--- Given data ---

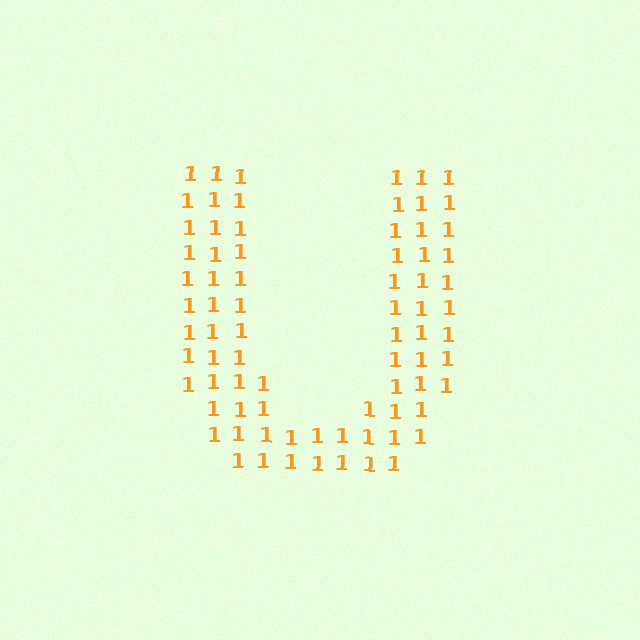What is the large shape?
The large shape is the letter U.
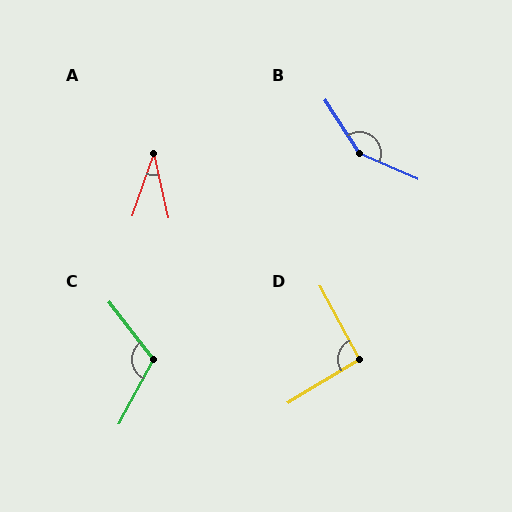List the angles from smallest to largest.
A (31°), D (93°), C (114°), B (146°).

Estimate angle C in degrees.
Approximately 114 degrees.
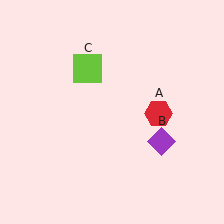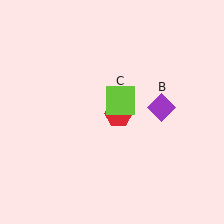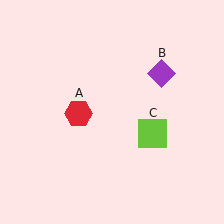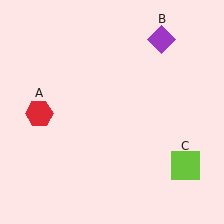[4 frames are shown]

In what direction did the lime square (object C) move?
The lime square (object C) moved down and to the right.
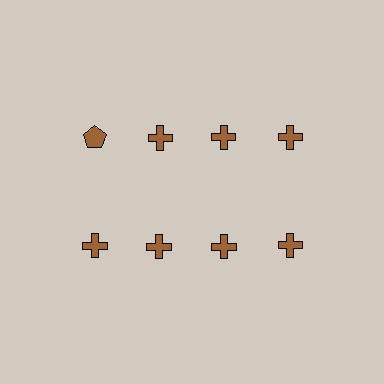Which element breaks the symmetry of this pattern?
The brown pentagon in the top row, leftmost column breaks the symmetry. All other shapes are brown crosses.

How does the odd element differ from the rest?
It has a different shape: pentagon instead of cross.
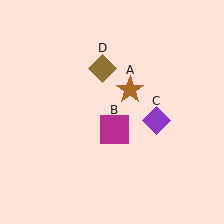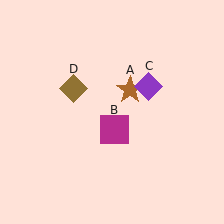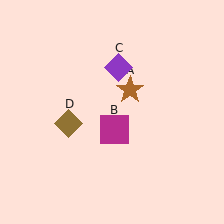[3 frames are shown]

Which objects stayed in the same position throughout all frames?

---

Prompt:
Leave out the pictures and return every record word for word.

Written solution:
What is the large shape?
The large shape is the letter U.
List the angles from smallest to largest.
A (31°), D (93°), C (114°), B (146°).

Estimate angle C in degrees.
Approximately 114 degrees.
[4 frames are shown]

In what direction did the lime square (object C) move?
The lime square (object C) moved down and to the right.
Which element breaks the symmetry of this pattern?
The brown pentagon in the top row, leftmost column breaks the symmetry. All other shapes are brown crosses.

How does the odd element differ from the rest?
It has a different shape: pentagon instead of cross.
[3 frames are shown]

Which objects stayed in the same position throughout all frames?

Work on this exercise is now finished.